● **EXERCISE MATERIAL**
□ □ □ □ □ □ □

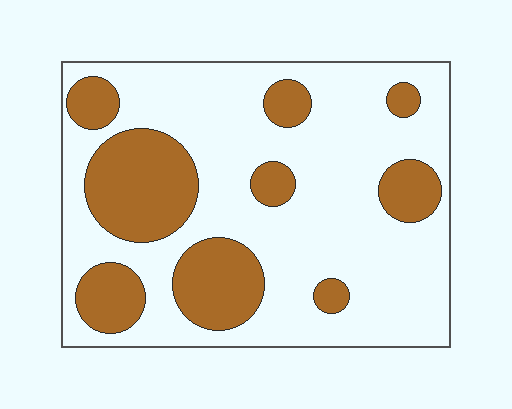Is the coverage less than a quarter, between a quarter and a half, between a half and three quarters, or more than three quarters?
Between a quarter and a half.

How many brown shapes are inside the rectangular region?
9.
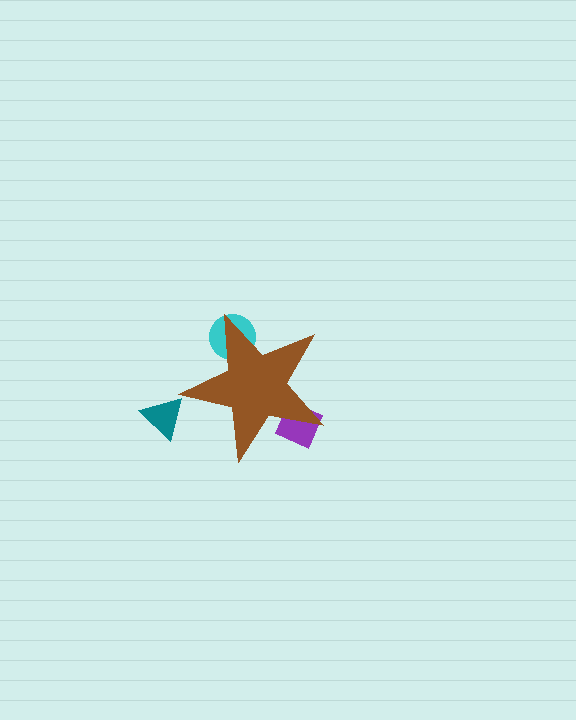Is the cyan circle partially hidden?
Yes, the cyan circle is partially hidden behind the brown star.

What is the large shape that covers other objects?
A brown star.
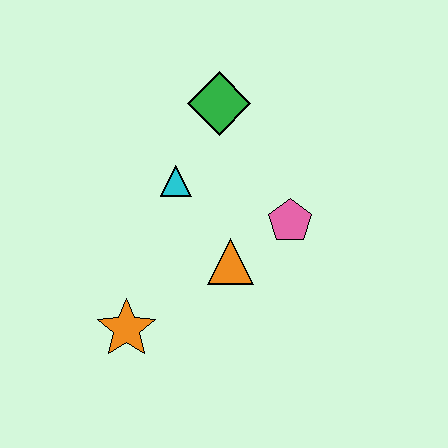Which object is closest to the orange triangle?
The pink pentagon is closest to the orange triangle.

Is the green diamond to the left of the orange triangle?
Yes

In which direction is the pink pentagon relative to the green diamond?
The pink pentagon is below the green diamond.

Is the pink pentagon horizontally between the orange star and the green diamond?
No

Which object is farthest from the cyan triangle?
The orange star is farthest from the cyan triangle.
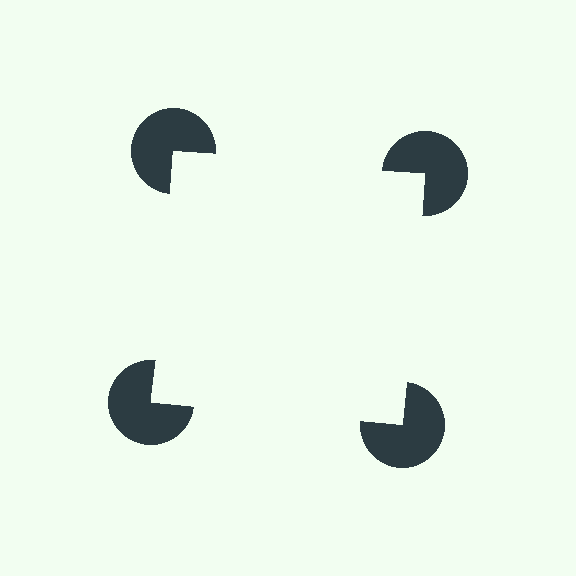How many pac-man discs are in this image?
There are 4 — one at each vertex of the illusory square.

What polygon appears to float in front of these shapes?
An illusory square — its edges are inferred from the aligned wedge cuts in the pac-man discs, not physically drawn.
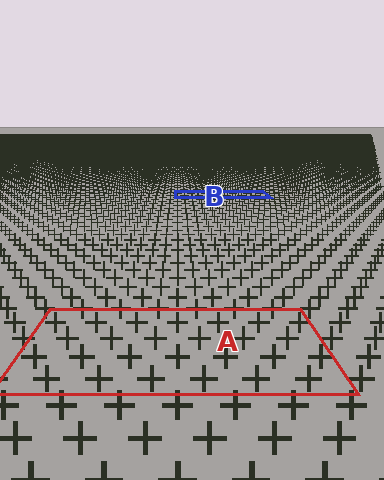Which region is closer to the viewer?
Region A is closer. The texture elements there are larger and more spread out.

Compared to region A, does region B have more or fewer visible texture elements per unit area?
Region B has more texture elements per unit area — they are packed more densely because it is farther away.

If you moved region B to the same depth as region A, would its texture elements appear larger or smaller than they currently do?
They would appear larger. At a closer depth, the same texture elements are projected at a bigger on-screen size.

□ □ □ □ □ □ □

● **REQUIREMENTS**
Reproduce the material above in full and without alteration, but skip all pictures.

● **TASK OUTPUT**
Is the coverage less than a quarter, between a quarter and a half, between a half and three quarters, or more than three quarters?
Between a quarter and a half.

How many brown shapes are inside the rectangular region?
9.
Is the cyan circle partially hidden?
Yes, the cyan circle is partially hidden behind the brown star.

What is the large shape that covers other objects?
A brown star.
Which object is closest to the orange triangle?
The pink pentagon is closest to the orange triangle.

Is the green diamond to the left of the orange triangle?
Yes

In which direction is the pink pentagon relative to the green diamond?
The pink pentagon is below the green diamond.

Is the pink pentagon horizontally between the orange star and the green diamond?
No

Which object is farthest from the cyan triangle?
The orange star is farthest from the cyan triangle.
How many pac-man discs are in this image?
There are 4 — one at each vertex of the illusory square.

What polygon appears to float in front of these shapes?
An illusory square — its edges are inferred from the aligned wedge cuts in the pac-man discs, not physically drawn.
Which region is closer to the viewer?
Region A is closer. The texture elements there are larger and more spread out.

Compared to region A, does region B have more or fewer visible texture elements per unit area?
Region B has more texture elements per unit area — they are packed more densely because it is farther away.

If you moved region B to the same depth as region A, would its texture elements appear larger or smaller than they currently do?
They would appear larger. At a closer depth, the same texture elements are projected at a bigger on-screen size.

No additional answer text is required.